[Question entries about shapes]
• • • • •

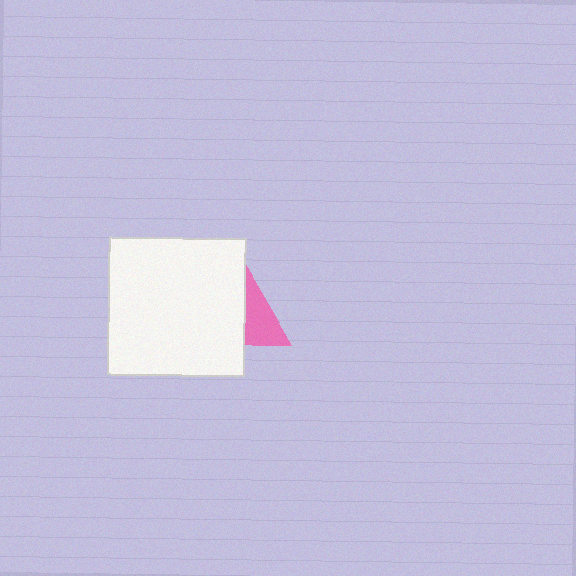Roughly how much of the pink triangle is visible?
A small part of it is visible (roughly 36%).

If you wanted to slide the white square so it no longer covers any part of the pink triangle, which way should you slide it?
Slide it left — that is the most direct way to separate the two shapes.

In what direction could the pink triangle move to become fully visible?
The pink triangle could move right. That would shift it out from behind the white square entirely.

• • • • •

• _DIRECTION_:
Keep the pictures out of the copy and return the rest of the data above exactly.

• _CORRECT ANSWER_:
Roughly how much of the pink triangle is visible?
A small part of it is visible (roughly 36%).

If you wanted to slide the white square so it no longer covers any part of the pink triangle, which way should you slide it?
Slide it left — that is the most direct way to separate the two shapes.

In what direction could the pink triangle move to become fully visible?
The pink triangle could move right. That would shift it out from behind the white square entirely.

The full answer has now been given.